DATA ENTRIES ▸
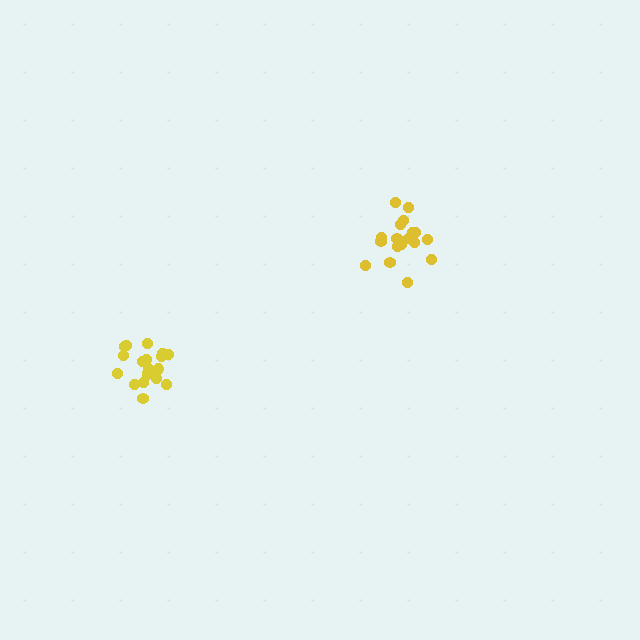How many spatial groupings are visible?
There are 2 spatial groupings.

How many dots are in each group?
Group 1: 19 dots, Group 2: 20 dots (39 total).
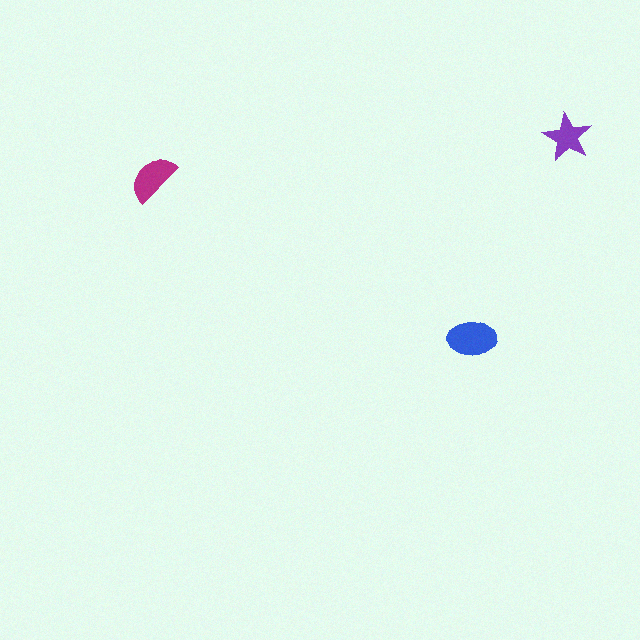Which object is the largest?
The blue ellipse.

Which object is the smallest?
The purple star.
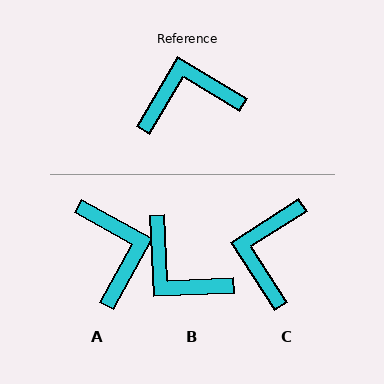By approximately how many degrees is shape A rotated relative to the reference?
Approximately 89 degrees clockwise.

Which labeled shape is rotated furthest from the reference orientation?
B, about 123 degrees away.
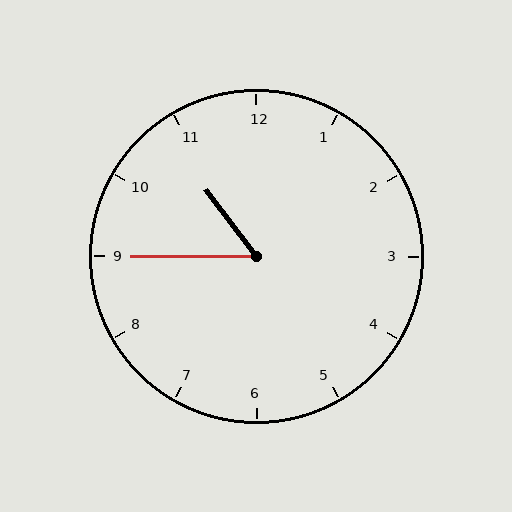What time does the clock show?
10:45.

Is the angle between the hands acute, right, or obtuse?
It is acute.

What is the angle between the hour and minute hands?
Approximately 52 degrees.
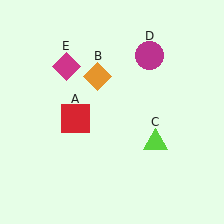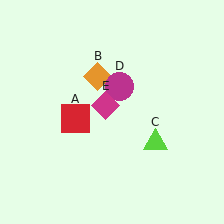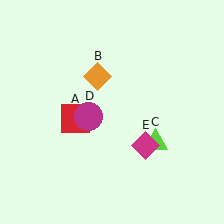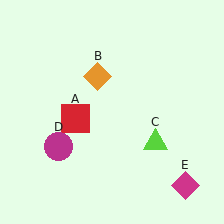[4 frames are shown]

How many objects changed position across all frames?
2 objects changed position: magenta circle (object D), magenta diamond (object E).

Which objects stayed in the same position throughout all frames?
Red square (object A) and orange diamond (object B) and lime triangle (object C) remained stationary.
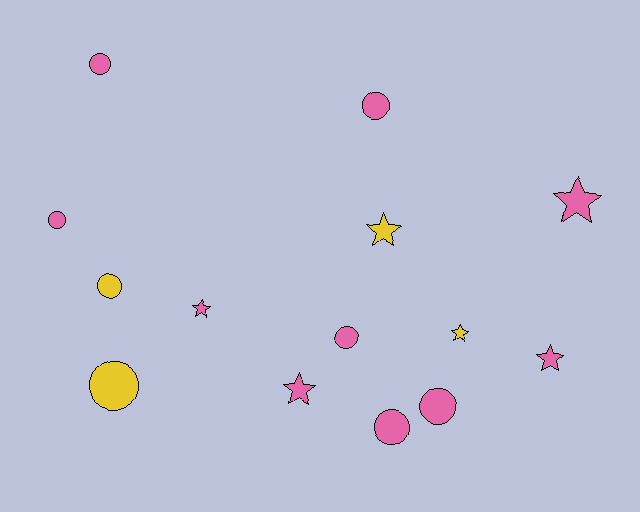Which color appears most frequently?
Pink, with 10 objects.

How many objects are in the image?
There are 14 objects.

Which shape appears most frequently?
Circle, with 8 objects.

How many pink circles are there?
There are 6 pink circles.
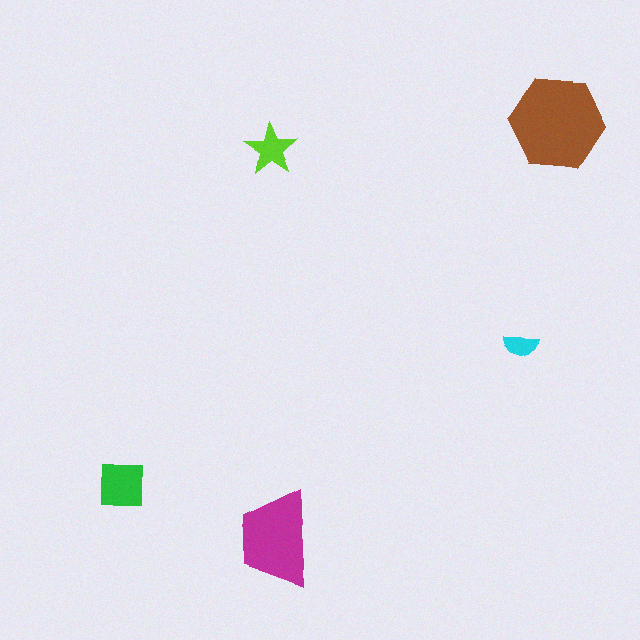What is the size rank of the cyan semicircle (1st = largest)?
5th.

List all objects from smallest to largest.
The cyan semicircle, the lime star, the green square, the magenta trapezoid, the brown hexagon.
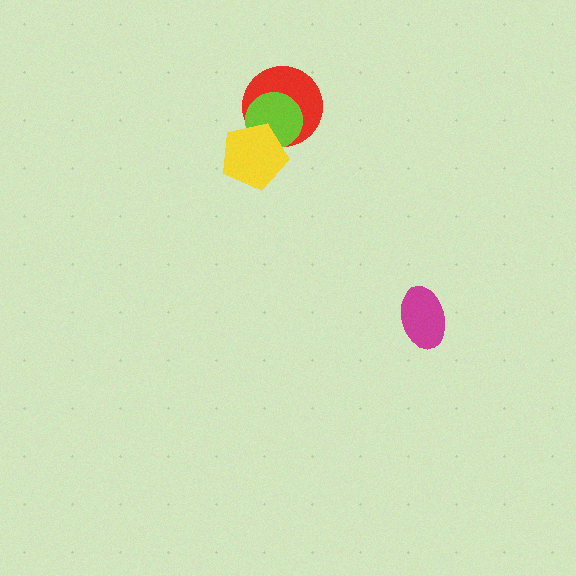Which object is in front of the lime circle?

WHAT YOU NEED TO DO ▸ All the records above need to be given again word for word. Skip the pictures.

TASK SOLUTION ▸
How many spatial groupings are visible?
There are 2 spatial groupings.

How many dots are in each group?
Group 1: 19 dots, Group 2: 20 dots (39 total).
Which object is the largest?
The blue ellipse.

Which object is the smallest?
The purple star.
By approximately how many degrees is shape A rotated relative to the reference?
Approximately 89 degrees clockwise.

Which labeled shape is rotated furthest from the reference orientation?
B, about 123 degrees away.
What time does the clock show?
10:45.

Is the angle between the hands acute, right, or obtuse?
It is acute.

What is the angle between the hour and minute hands?
Approximately 52 degrees.
[4 frames are shown]

How many objects changed position across all frames?
2 objects changed position: magenta circle (object D), magenta diamond (object E).

Which objects stayed in the same position throughout all frames?
Red square (object A) and orange diamond (object B) and lime triangle (object C) remained stationary.
Which color appears most frequently?
Pink, with 10 objects.

How many objects are in the image?
There are 14 objects.

Which shape appears most frequently?
Circle, with 8 objects.

How many pink circles are there?
There are 6 pink circles.
What is the size rank of the cyan semicircle (1st = largest)?
5th.

List all objects from smallest to largest.
The cyan semicircle, the lime star, the green square, the magenta trapezoid, the brown hexagon.
Which object is in front of the lime circle?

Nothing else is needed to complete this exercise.